**Work to complete**. What do the lines from the one containing "What value does" through the end of the entries say? Quote them exactly, and only them.
=====
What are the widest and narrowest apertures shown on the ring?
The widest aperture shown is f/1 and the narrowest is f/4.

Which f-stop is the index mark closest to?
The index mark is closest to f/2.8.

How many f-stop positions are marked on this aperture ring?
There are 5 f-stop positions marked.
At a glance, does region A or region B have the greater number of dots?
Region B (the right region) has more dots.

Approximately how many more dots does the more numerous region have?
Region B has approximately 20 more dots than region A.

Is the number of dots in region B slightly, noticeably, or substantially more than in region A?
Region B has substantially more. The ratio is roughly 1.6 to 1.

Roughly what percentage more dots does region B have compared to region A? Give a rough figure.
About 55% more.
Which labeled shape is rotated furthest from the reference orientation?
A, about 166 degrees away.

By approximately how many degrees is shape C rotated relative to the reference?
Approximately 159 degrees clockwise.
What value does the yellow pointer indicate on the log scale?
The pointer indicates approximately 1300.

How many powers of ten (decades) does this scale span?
=====
**Exercise output**.
What value does the yellow pointer indicate on the log scale?
The pointer indicates approximately 1300.

How many powers of ten (decades) does this scale span?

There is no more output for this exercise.